* PROBLEM STATEMENT
Please return the full listing below without altering anything.

* SUPPLIED INFORMATION

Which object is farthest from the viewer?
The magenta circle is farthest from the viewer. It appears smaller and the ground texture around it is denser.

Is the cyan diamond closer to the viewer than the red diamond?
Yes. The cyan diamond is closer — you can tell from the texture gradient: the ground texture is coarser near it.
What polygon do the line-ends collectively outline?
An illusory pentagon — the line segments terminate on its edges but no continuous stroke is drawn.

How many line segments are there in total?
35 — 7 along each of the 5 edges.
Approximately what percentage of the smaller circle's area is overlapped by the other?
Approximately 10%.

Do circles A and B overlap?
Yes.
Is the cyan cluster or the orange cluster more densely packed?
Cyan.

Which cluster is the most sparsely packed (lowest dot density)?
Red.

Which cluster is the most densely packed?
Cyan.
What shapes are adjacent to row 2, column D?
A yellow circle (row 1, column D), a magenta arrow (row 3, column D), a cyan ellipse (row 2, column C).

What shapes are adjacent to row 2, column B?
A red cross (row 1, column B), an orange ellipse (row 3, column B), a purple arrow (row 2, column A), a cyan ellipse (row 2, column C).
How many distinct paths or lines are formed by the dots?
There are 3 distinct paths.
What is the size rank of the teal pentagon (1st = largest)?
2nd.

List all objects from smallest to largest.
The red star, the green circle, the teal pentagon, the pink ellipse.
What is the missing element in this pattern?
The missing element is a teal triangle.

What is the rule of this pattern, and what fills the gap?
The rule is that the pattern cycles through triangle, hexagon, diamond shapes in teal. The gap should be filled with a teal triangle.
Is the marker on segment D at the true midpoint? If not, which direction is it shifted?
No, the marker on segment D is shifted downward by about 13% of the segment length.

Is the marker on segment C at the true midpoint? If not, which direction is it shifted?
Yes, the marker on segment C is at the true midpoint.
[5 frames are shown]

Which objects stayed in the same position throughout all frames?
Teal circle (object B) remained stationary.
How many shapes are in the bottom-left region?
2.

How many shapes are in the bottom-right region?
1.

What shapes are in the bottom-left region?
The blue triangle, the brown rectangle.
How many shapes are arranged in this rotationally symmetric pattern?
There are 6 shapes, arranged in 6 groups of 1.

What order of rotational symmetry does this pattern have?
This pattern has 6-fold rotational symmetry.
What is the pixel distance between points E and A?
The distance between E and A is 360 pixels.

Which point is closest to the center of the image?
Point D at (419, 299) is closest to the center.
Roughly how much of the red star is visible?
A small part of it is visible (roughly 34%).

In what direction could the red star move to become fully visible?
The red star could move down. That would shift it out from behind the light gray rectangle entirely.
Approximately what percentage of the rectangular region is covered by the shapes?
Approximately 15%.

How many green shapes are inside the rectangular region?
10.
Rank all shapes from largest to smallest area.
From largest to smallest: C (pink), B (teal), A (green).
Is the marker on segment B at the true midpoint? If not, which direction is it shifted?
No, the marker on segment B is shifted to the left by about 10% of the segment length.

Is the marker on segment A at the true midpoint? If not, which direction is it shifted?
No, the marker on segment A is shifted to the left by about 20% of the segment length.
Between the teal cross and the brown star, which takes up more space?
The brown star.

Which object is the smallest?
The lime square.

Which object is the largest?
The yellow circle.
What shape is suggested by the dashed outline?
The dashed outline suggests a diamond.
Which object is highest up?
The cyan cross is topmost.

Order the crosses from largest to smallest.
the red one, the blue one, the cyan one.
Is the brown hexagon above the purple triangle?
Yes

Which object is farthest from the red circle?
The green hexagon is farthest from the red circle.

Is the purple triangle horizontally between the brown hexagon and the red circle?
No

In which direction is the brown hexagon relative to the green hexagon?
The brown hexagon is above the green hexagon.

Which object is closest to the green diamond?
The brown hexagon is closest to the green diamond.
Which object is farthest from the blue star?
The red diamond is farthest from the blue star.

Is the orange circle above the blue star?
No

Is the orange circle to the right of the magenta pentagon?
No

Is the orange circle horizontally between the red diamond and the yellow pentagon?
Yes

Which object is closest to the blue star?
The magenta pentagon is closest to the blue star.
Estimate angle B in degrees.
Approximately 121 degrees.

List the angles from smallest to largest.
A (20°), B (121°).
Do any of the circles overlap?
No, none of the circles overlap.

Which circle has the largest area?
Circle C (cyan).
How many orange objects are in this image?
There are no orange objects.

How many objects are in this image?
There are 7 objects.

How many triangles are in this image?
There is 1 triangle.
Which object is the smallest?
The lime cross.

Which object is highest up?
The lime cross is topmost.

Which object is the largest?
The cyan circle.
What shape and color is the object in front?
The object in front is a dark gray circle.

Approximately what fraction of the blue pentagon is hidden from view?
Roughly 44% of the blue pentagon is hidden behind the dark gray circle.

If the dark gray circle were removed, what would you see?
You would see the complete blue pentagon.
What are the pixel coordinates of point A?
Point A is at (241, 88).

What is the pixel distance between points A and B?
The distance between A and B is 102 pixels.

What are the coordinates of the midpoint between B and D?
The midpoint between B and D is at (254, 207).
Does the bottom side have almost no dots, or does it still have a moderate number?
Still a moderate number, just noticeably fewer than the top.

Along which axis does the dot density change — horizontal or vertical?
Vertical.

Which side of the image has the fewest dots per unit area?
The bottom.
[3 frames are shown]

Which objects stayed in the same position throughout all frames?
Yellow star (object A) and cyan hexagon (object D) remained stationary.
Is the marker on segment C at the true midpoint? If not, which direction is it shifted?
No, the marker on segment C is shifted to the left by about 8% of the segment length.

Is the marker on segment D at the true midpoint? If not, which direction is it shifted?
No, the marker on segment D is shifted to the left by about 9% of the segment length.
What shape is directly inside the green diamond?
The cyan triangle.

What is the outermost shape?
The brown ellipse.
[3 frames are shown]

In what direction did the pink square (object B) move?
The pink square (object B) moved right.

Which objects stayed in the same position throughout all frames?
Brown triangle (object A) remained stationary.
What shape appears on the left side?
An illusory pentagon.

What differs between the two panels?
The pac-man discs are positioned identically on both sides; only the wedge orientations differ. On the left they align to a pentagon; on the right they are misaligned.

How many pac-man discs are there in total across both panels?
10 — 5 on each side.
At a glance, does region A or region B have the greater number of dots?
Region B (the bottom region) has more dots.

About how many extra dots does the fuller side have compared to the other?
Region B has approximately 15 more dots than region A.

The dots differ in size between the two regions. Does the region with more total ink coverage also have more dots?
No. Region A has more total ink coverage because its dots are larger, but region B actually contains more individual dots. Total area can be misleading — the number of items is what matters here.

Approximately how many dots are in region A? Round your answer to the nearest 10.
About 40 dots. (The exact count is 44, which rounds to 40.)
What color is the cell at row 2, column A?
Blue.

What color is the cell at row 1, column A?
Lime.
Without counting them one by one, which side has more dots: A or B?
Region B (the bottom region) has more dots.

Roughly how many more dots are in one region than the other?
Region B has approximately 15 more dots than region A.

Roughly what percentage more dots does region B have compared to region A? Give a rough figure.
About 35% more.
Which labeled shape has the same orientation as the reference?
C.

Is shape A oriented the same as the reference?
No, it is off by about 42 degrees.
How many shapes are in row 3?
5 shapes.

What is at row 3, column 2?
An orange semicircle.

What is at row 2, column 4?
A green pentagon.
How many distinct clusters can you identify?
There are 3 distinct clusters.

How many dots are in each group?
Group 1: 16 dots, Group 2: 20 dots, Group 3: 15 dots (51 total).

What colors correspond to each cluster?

* THE ANSWER
Which object is farthest from the viewer?
The magenta circle is farthest from the viewer. It appears smaller and the ground texture around it is denser.

Is the cyan diamond closer to the viewer than the red diamond?
Yes. The cyan diamond is closer — you can tell from the texture gradient: the ground texture is coarser near it.
What polygon do the line-ends collectively outline?
An illusory pentagon — the line segments terminate on its edges but no continuous stroke is drawn.

How many line segments are there in total?
35 — 7 along each of the 5 edges.
Approximately what percentage of the smaller circle's area is overlapped by the other?
Approximately 10%.

Do circles A and B overlap?
Yes.
Is the cyan cluster or the orange cluster more densely packed?
Cyan.

Which cluster is the most sparsely packed (lowest dot density)?
Red.

Which cluster is the most densely packed?
Cyan.
What shapes are adjacent to row 2, column D?
A yellow circle (row 1, column D), a magenta arrow (row 3, column D), a cyan ellipse (row 2, column C).

What shapes are adjacent to row 2, column B?
A red cross (row 1, column B), an orange ellipse (row 3, column B), a purple arrow (row 2, column A), a cyan ellipse (row 2, column C).
How many distinct paths or lines are formed by the dots?
There are 3 distinct paths.
What is the size rank of the teal pentagon (1st = largest)?
2nd.

List all objects from smallest to largest.
The red star, the green circle, the teal pentagon, the pink ellipse.
What is the missing element in this pattern?
The missing element is a teal triangle.

What is the rule of this pattern, and what fills the gap?
The rule is that the pattern cycles through triangle, hexagon, diamond shapes in teal. The gap should be filled with a teal triangle.
Is the marker on segment D at the true midpoint? If not, which direction is it shifted?
No, the marker on segment D is shifted downward by about 13% of the segment length.

Is the marker on segment C at the true midpoint? If not, which direction is it shifted?
Yes, the marker on segment C is at the true midpoint.
[5 frames are shown]

Which objects stayed in the same position throughout all frames?
Teal circle (object B) remained stationary.
How many shapes are in the bottom-left region?
2.

How many shapes are in the bottom-right region?
1.

What shapes are in the bottom-left region?
The blue triangle, the brown rectangle.
How many shapes are arranged in this rotationally symmetric pattern?
There are 6 shapes, arranged in 6 groups of 1.

What order of rotational symmetry does this pattern have?
This pattern has 6-fold rotational symmetry.
What is the pixel distance between points E and A?
The distance between E and A is 360 pixels.

Which point is closest to the center of the image?
Point D at (419, 299) is closest to the center.
Roughly how much of the red star is visible?
A small part of it is visible (roughly 34%).

In what direction could the red star move to become fully visible?
The red star could move down. That would shift it out from behind the light gray rectangle entirely.
Approximately what percentage of the rectangular region is covered by the shapes?
Approximately 15%.

How many green shapes are inside the rectangular region?
10.
Rank all shapes from largest to smallest area.
From largest to smallest: C (pink), B (teal), A (green).
Is the marker on segment B at the true midpoint? If not, which direction is it shifted?
No, the marker on segment B is shifted to the left by about 10% of the segment length.

Is the marker on segment A at the true midpoint? If not, which direction is it shifted?
No, the marker on segment A is shifted to the left by about 20% of the segment length.
Between the teal cross and the brown star, which takes up more space?
The brown star.

Which object is the smallest?
The lime square.

Which object is the largest?
The yellow circle.
What shape is suggested by the dashed outline?
The dashed outline suggests a diamond.
Which object is highest up?
The cyan cross is topmost.

Order the crosses from largest to smallest.
the red one, the blue one, the cyan one.
Is the brown hexagon above the purple triangle?
Yes

Which object is farthest from the red circle?
The green hexagon is farthest from the red circle.

Is the purple triangle horizontally between the brown hexagon and the red circle?
No

In which direction is the brown hexagon relative to the green hexagon?
The brown hexagon is above the green hexagon.

Which object is closest to the green diamond?
The brown hexagon is closest to the green diamond.
Which object is farthest from the blue star?
The red diamond is farthest from the blue star.

Is the orange circle above the blue star?
No

Is the orange circle to the right of the magenta pentagon?
No

Is the orange circle horizontally between the red diamond and the yellow pentagon?
Yes

Which object is closest to the blue star?
The magenta pentagon is closest to the blue star.
Estimate angle B in degrees.
Approximately 121 degrees.

List the angles from smallest to largest.
A (20°), B (121°).
Do any of the circles overlap?
No, none of the circles overlap.

Which circle has the largest area?
Circle C (cyan).
How many orange objects are in this image?
There are no orange objects.

How many objects are in this image?
There are 7 objects.

How many triangles are in this image?
There is 1 triangle.
Which object is the smallest?
The lime cross.

Which object is highest up?
The lime cross is topmost.

Which object is the largest?
The cyan circle.
What shape and color is the object in front?
The object in front is a dark gray circle.

Approximately what fraction of the blue pentagon is hidden from view?
Roughly 44% of the blue pentagon is hidden behind the dark gray circle.

If the dark gray circle were removed, what would you see?
You would see the complete blue pentagon.
What are the pixel coordinates of point A?
Point A is at (241, 88).

What is the pixel distance between points A and B?
The distance between A and B is 102 pixels.

What are the coordinates of the midpoint between B and D?
The midpoint between B and D is at (254, 207).
Does the bottom side have almost no dots, or does it still have a moderate number?
Still a moderate number, just noticeably fewer than the top.

Along which axis does the dot density change — horizontal or vertical?
Vertical.

Which side of the image has the fewest dots per unit area?
The bottom.
[3 frames are shown]

Which objects stayed in the same position throughout all frames?
Yellow star (object A) and cyan hexagon (object D) remained stationary.
Is the marker on segment C at the true midpoint? If not, which direction is it shifted?
No, the marker on segment C is shifted to the left by about 8% of the segment length.

Is the marker on segment D at the true midpoint? If not, which direction is it shifted?
No, the marker on segment D is shifted to the left by about 9% of the segment length.
What shape is directly inside the green diamond?
The cyan triangle.

What is the outermost shape?
The brown ellipse.
[3 frames are shown]

In what direction did the pink square (object B) move?
The pink square (object B) moved right.

Which objects stayed in the same position throughout all frames?
Brown triangle (object A) remained stationary.
What shape appears on the left side?
An illusory pentagon.

What differs between the two panels?
The pac-man discs are positioned identically on both sides; only the wedge orientations differ. On the left they align to a pentagon; on the right they are misaligned.

How many pac-man discs are there in total across both panels?
10 — 5 on each side.
At a glance, does region A or region B have the greater number of dots?
Region B (the bottom region) has more dots.

About how many extra dots does the fuller side have compared to the other?
Region B has approximately 15 more dots than region A.

The dots differ in size between the two regions. Does the region with more total ink coverage also have more dots?
No. Region A has more total ink coverage because its dots are larger, but region B actually contains more individual dots. Total area can be misleading — the number of items is what matters here.

Approximately how many dots are in region A? Round your answer to the nearest 10.
About 40 dots. (The exact count is 44, which rounds to 40.)
What color is the cell at row 2, column A?
Blue.

What color is the cell at row 1, column A?
Lime.
Without counting them one by one, which side has more dots: A or B?
Region B (the bottom region) has more dots.

Roughly how many more dots are in one region than the other?
Region B has approximately 15 more dots than region A.

Roughly what percentage more dots does region B have compared to region A? Give a rough figure.
About 35% more.
Which labeled shape has the same orientation as the reference?
C.

Is shape A oriented the same as the reference?
No, it is off by about 42 degrees.
How many shapes are in row 3?
5 shapes.

What is at row 3, column 2?
An orange semicircle.

What is at row 2, column 4?
A green pentagon.
How many distinct clusters can you identify?
There are 3 distinct clusters.

How many dots are in each group?
Group 1: 16 dots, Group 2: 20 dots, Group 3: 15 dots (51 total).

What colors correspond to each cluster?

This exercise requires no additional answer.